[Dataset entries]
.....

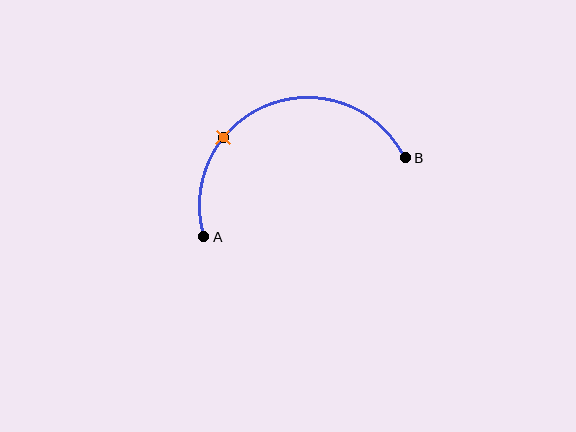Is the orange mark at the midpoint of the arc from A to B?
No. The orange mark lies on the arc but is closer to endpoint A. The arc midpoint would be at the point on the curve equidistant along the arc from both A and B.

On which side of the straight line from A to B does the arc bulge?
The arc bulges above the straight line connecting A and B.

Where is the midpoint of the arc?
The arc midpoint is the point on the curve farthest from the straight line joining A and B. It sits above that line.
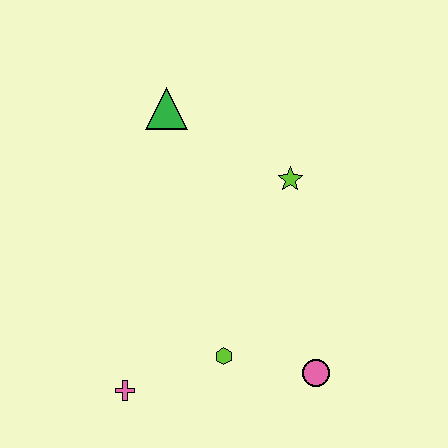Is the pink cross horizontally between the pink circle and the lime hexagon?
No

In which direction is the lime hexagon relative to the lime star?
The lime hexagon is below the lime star.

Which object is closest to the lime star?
The green triangle is closest to the lime star.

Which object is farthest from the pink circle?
The green triangle is farthest from the pink circle.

.....

◆ WHAT THE TASK ASKS
Retype, word for word, only the lines from the line with "Where is the midpoint of the arc?" to the final line of the listing above; the pictures do not belong in the copy.

◆ CORRECT RESPONSE
Where is the midpoint of the arc?
The arc midpoint is the point on the curve farthest from the straight line joining A and B. It sits above that line.
Is the pink cross horizontally between the pink circle and the lime hexagon?
No

In which direction is the lime hexagon relative to the lime star?
The lime hexagon is below the lime star.

Which object is closest to the lime star?
The green triangle is closest to the lime star.

Which object is farthest from the pink circle?
The green triangle is farthest from the pink circle.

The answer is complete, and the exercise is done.